■ **REQUIRED TASK**
With the pictures left out, return exactly the lines from the one containing "points A and B?" through the end of the listing below.

■ **PROVIDED RECORDS**
** Start **
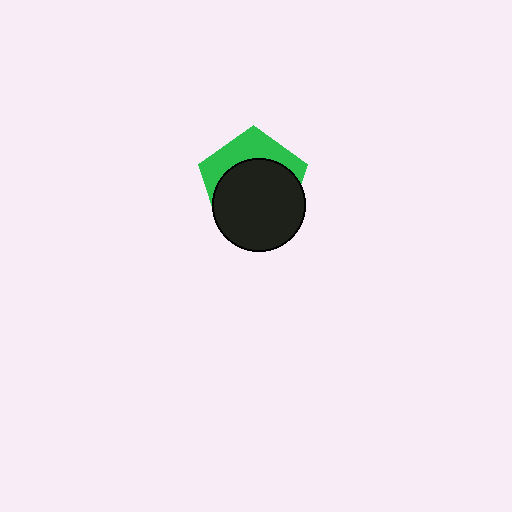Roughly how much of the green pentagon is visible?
A small part of it is visible (roughly 34%).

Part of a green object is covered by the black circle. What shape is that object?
It is a pentagon.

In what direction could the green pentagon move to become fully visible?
The green pentagon could move up. That would shift it out from behind the black circle entirely.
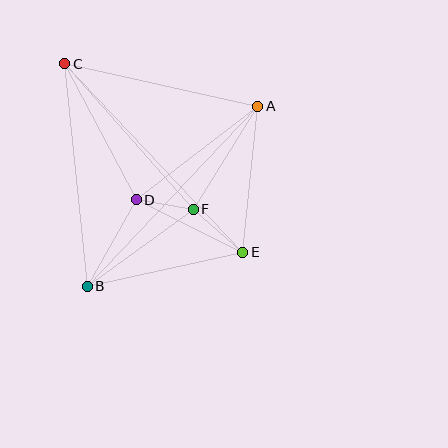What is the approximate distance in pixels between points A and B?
The distance between A and B is approximately 248 pixels.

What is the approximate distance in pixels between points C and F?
The distance between C and F is approximately 194 pixels.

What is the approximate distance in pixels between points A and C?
The distance between A and C is approximately 197 pixels.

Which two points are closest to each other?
Points D and F are closest to each other.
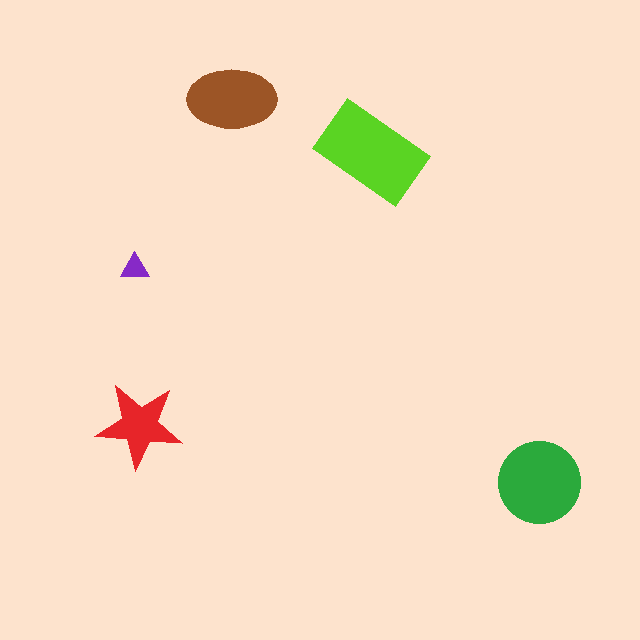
** End **
■ **TASK SOLUTION**
What is the approximate distance in pixels between points A and B?
The distance between A and B is approximately 248 pixels.

What is the approximate distance in pixels between points C and F?
The distance between C and F is approximately 194 pixels.

What is the approximate distance in pixels between points A and C?
The distance between A and C is approximately 197 pixels.

Which two points are closest to each other?
Points D and F are closest to each other.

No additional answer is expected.